┌──

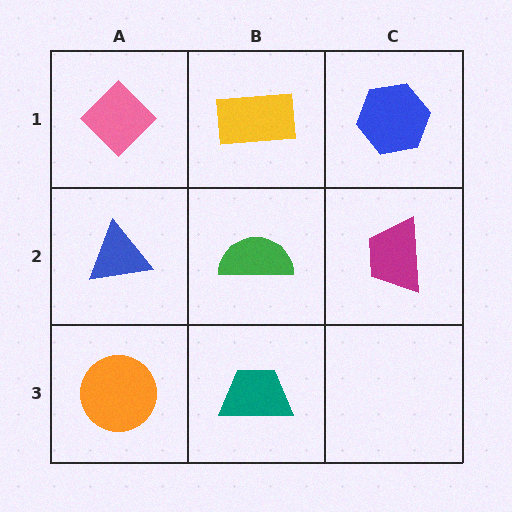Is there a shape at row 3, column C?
No, that cell is empty.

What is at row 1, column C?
A blue hexagon.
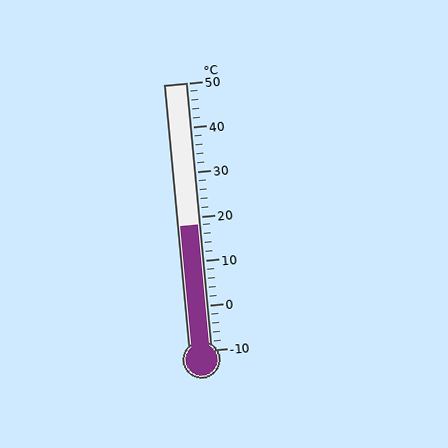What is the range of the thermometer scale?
The thermometer scale ranges from -10°C to 50°C.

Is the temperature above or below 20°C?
The temperature is below 20°C.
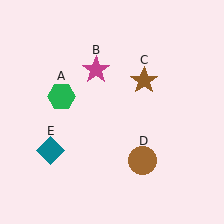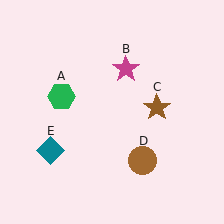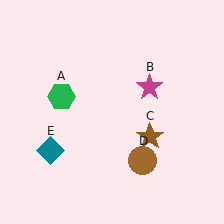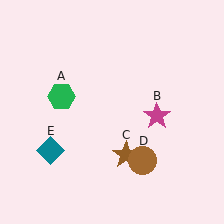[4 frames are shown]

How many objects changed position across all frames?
2 objects changed position: magenta star (object B), brown star (object C).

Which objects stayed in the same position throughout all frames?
Green hexagon (object A) and brown circle (object D) and teal diamond (object E) remained stationary.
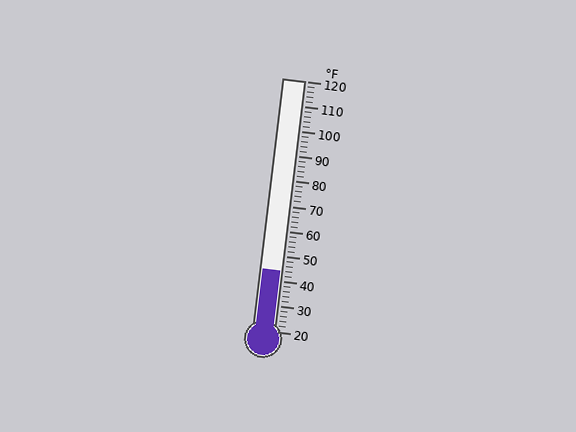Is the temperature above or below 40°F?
The temperature is above 40°F.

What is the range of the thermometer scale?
The thermometer scale ranges from 20°F to 120°F.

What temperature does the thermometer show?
The thermometer shows approximately 44°F.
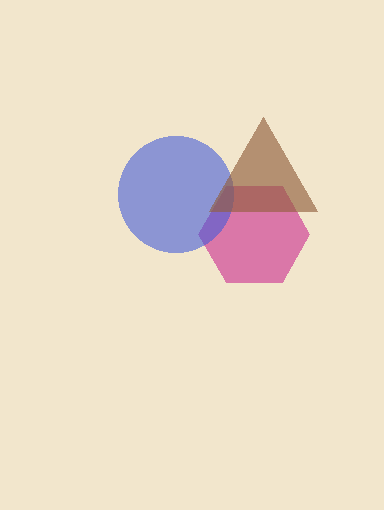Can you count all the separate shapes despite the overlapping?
Yes, there are 3 separate shapes.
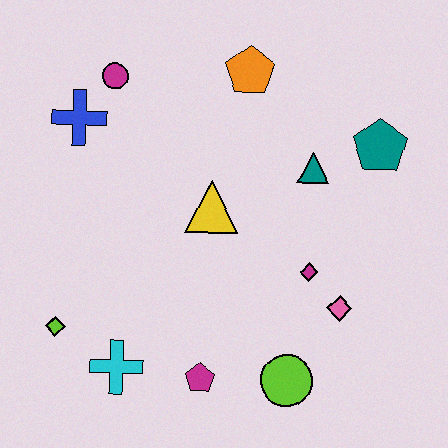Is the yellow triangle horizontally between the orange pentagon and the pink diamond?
No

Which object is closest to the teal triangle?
The teal pentagon is closest to the teal triangle.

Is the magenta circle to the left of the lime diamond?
No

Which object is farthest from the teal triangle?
The lime diamond is farthest from the teal triangle.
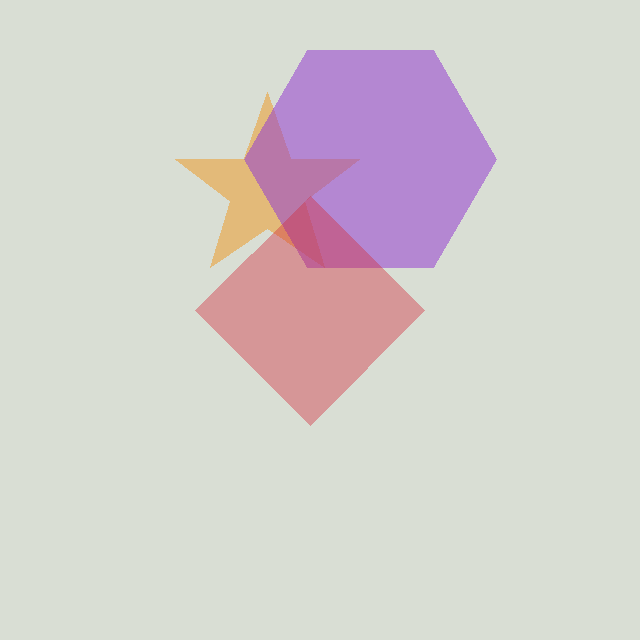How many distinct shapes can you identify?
There are 3 distinct shapes: an orange star, a purple hexagon, a red diamond.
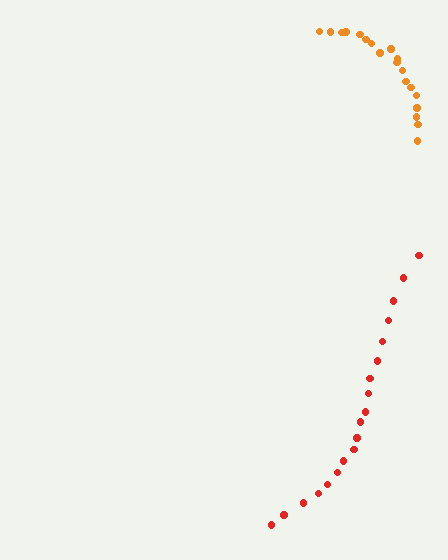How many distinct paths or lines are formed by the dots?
There are 2 distinct paths.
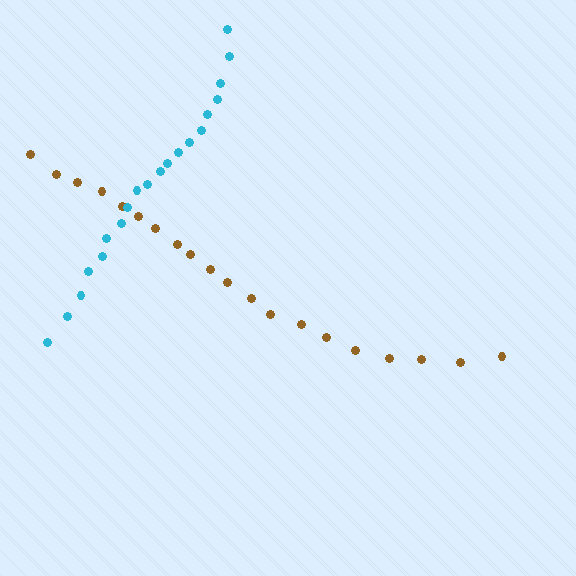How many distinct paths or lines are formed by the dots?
There are 2 distinct paths.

└──

** WHAT IS ASKED **
Extract all the data above exactly, excluding every picture.

** REPLY **
Is there a shape at row 3, column C?
No, that cell is empty.

What is at row 1, column C?
A blue hexagon.
What is the range of the thermometer scale?
The thermometer scale ranges from -10°C to 50°C.

Is the temperature above or below 20°C?
The temperature is below 20°C.
[4 frames are shown]

How many objects changed position across all frames?
2 objects changed position: magenta star (object B), brown star (object C).

Which objects stayed in the same position throughout all frames?
Green hexagon (object A) and brown circle (object D) and teal diamond (object E) remained stationary.
Is the temperature above or below 40°F?
The temperature is above 40°F.

What is the range of the thermometer scale?
The thermometer scale ranges from 20°F to 120°F.

What temperature does the thermometer show?
The thermometer shows approximately 44°F.
Can you count all the separate shapes despite the overlapping?
Yes, there are 3 separate shapes.
Is the yellow triangle horizontally between the orange pentagon and the pink diamond?
No

Which object is closest to the teal triangle?
The teal pentagon is closest to the teal triangle.

Is the magenta circle to the left of the lime diamond?
No

Which object is farthest from the teal triangle?
The lime diamond is farthest from the teal triangle.
How many distinct shapes can you identify?
There are 3 distinct shapes: an orange star, a purple hexagon, a red diamond.
How many distinct paths or lines are formed by the dots?
There are 2 distinct paths.
How many distinct paths or lines are formed by the dots?
There are 2 distinct paths.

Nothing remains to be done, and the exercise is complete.